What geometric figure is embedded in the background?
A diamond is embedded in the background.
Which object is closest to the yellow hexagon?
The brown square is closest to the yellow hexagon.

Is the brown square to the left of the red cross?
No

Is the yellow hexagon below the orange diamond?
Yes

★ ★ ★ ★ ★

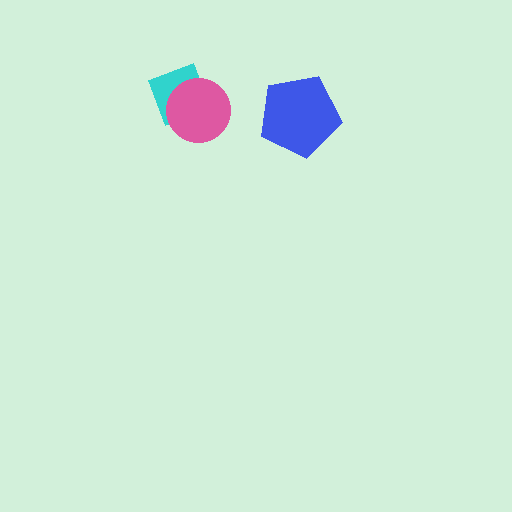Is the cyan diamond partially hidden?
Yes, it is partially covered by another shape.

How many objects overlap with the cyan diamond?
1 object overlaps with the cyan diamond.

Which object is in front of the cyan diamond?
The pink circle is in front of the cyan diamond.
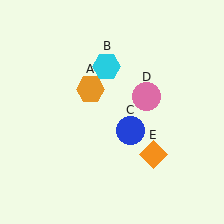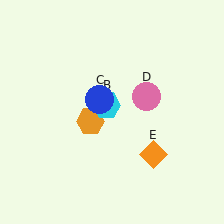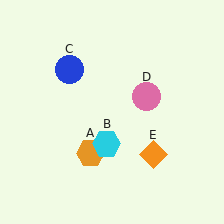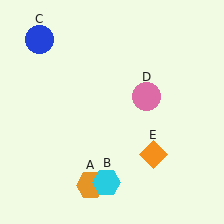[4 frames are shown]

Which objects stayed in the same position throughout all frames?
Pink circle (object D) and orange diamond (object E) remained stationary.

★ ★ ★ ★ ★

Short problem »
Restate word for word the part that opens with the line containing "Is the cyan diamond partially hidden?" and closes with the line containing "[4 frames are shown]", both ends included, and nothing else. Omit any images.

Task response »
Is the cyan diamond partially hidden?
Yes, it is partially covered by another shape.

How many objects overlap with the cyan diamond?
1 object overlaps with the cyan diamond.

Which object is in front of the cyan diamond?
The pink circle is in front of the cyan diamond.
[4 frames are shown]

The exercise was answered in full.